§ Written problem: Quote the records in full and leave their pictures out.

(Geometric perception data)

-- begin --

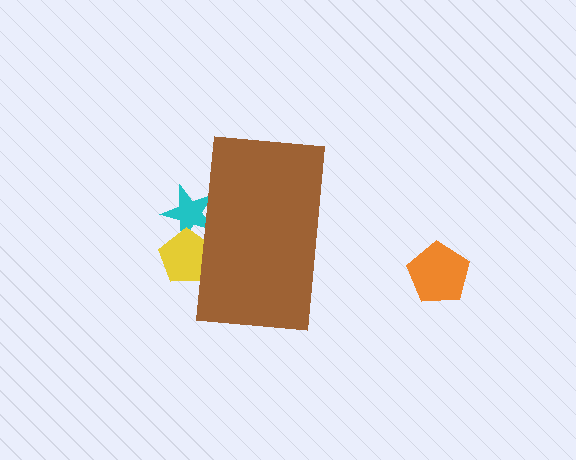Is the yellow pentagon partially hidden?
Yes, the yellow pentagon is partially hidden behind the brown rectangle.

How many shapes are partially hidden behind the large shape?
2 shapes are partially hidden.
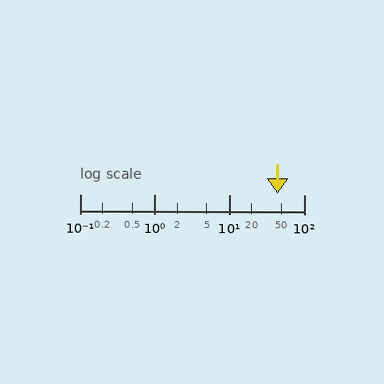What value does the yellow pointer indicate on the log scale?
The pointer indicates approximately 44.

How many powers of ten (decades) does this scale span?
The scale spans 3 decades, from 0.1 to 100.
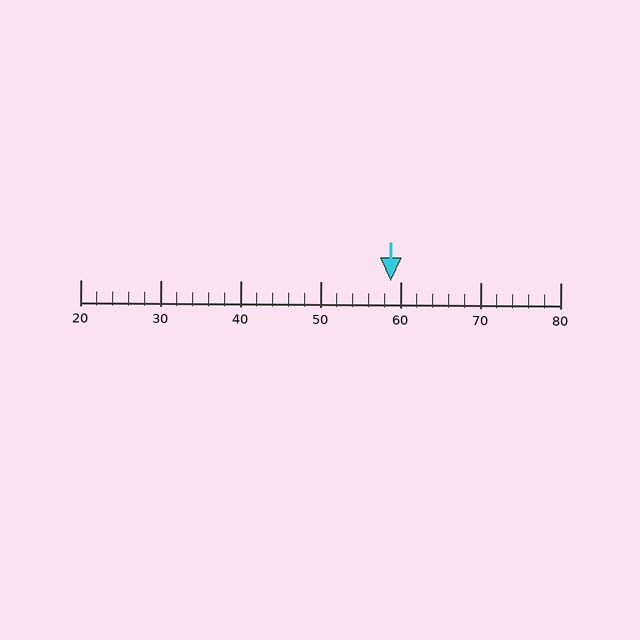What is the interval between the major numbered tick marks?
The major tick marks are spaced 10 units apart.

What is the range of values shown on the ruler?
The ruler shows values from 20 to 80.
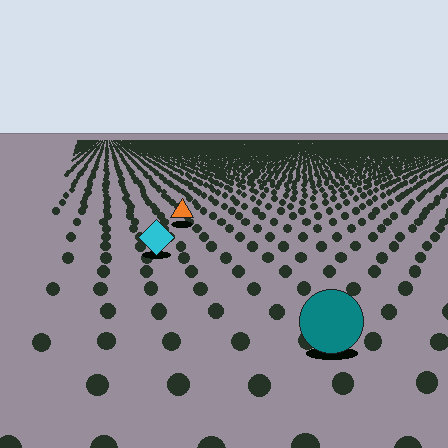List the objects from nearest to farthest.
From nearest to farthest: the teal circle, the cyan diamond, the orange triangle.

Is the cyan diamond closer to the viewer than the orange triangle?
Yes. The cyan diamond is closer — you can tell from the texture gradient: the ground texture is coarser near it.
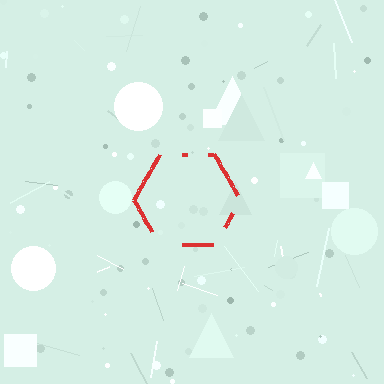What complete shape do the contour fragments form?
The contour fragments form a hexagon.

-- end --

§ Full response:
Is the yellow pentagon partially hidden?
Yes, the yellow pentagon is partially hidden behind the brown rectangle.

How many shapes are partially hidden behind the large shape?
2 shapes are partially hidden.
What value does the yellow pointer indicate on the log scale?
The pointer indicates approximately 44.

How many powers of ten (decades) does this scale span?
The scale spans 3 decades, from 0.1 to 100.
What is the interval between the major numbered tick marks?
The major tick marks are spaced 10 units apart.

What is the range of values shown on the ruler?
The ruler shows values from 20 to 80.
List the objects from nearest to farthest.
From nearest to farthest: the teal circle, the cyan diamond, the orange triangle.

Is the cyan diamond closer to the viewer than the orange triangle?
Yes. The cyan diamond is closer — you can tell from the texture gradient: the ground texture is coarser near it.
What complete shape do the contour fragments form?
The contour fragments form a hexagon.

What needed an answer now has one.